■ **SHORT EXERCISE**
Extract every line between the one with "Is the orange" and the end of the entries, both included, word for word and free of pictures.

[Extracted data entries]

--- --- ---

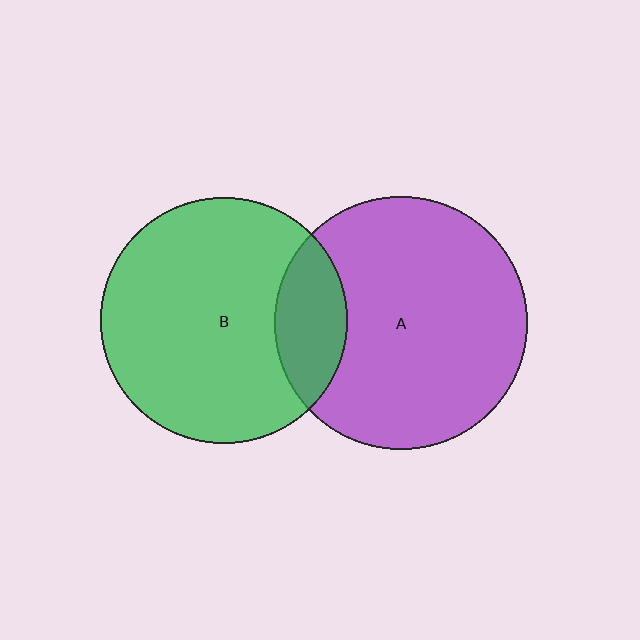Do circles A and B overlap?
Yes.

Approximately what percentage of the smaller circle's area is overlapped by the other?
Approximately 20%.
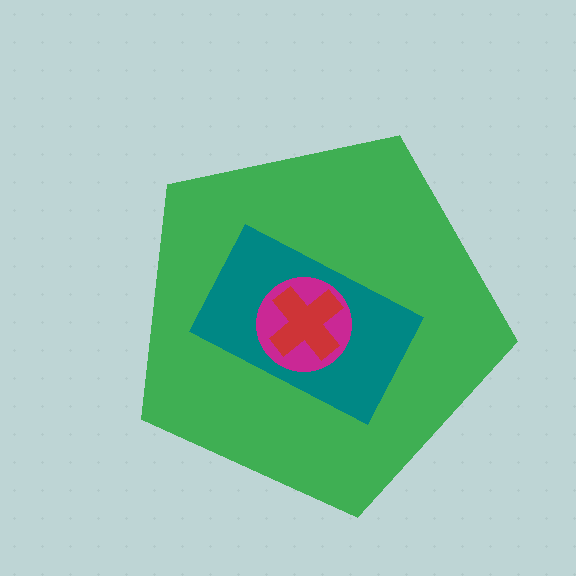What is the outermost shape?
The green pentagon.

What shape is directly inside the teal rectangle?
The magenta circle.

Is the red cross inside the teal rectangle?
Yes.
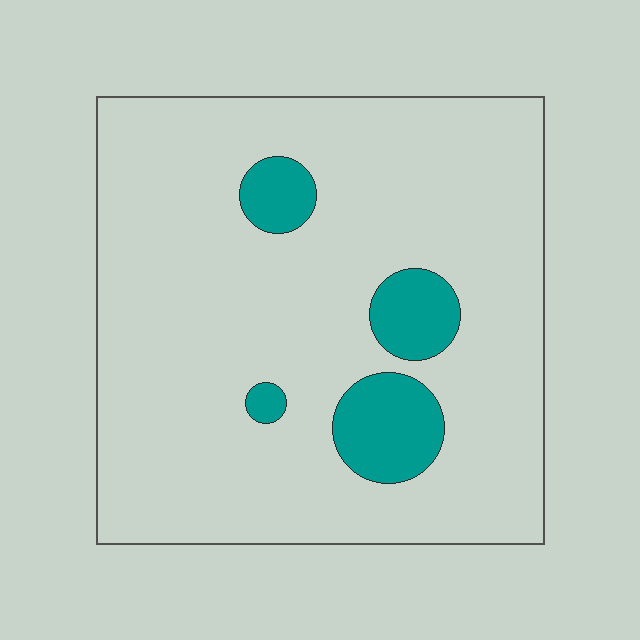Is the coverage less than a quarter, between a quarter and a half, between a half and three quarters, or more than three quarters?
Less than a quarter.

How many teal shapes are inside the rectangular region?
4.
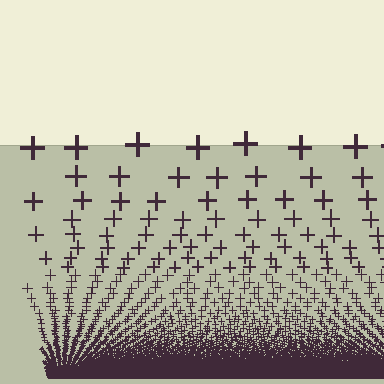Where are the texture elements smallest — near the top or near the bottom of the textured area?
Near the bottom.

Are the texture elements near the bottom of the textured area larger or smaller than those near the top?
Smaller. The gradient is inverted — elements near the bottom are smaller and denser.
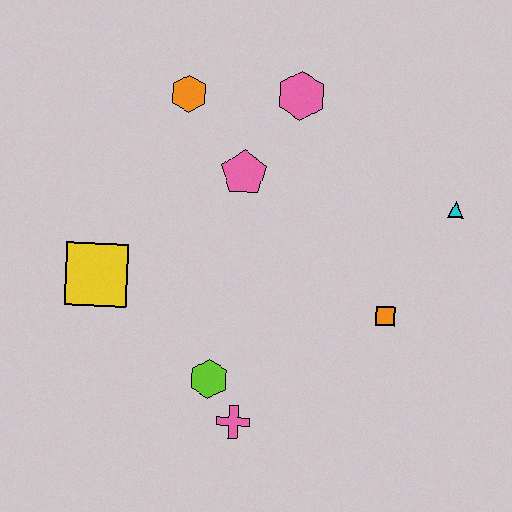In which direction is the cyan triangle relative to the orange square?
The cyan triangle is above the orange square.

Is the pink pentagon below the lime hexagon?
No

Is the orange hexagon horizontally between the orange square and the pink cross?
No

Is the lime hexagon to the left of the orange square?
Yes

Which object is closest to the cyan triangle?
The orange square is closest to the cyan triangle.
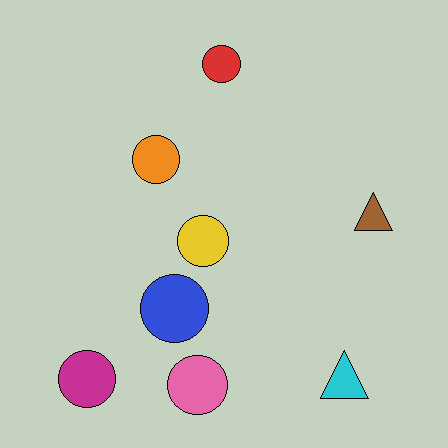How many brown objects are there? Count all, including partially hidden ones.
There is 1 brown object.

--- --- ---

■ **COMPLETED EXERCISE**
Is the orange hexagon horizontally between the orange square and the pink cross?
No

Is the lime hexagon to the left of the orange square?
Yes

Which object is closest to the cyan triangle?
The orange square is closest to the cyan triangle.
How many brown objects are there? Count all, including partially hidden ones.
There is 1 brown object.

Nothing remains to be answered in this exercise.